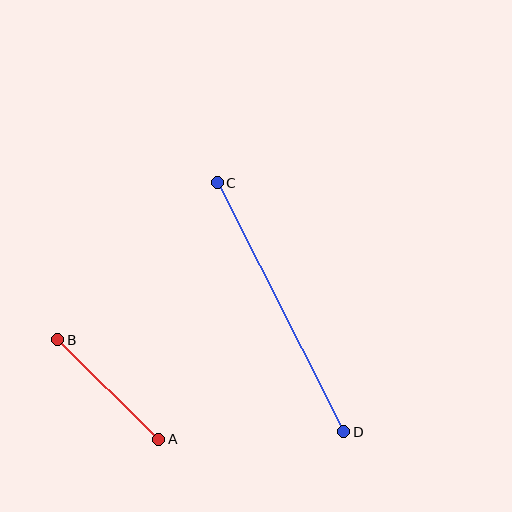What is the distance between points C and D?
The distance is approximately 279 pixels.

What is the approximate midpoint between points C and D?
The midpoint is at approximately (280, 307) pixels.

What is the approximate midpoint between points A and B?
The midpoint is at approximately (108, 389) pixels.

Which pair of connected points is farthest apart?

...

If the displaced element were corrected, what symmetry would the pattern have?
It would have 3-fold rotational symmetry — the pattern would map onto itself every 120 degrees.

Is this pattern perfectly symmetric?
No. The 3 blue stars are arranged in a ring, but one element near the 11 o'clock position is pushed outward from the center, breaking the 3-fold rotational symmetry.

> [What to work on]
Start with the line that includes "What is the distance between points C and D?" and finish with the line that includes "Which pair of": reproduce those lines exactly, nothing before or after, and omit any pictures.

> [Exercise response]
What is the distance between points C and D?
The distance is approximately 279 pixels.

What is the approximate midpoint between points C and D?
The midpoint is at approximately (280, 307) pixels.

What is the approximate midpoint between points A and B?
The midpoint is at approximately (108, 389) pixels.

Which pair of connected points is farthest apart?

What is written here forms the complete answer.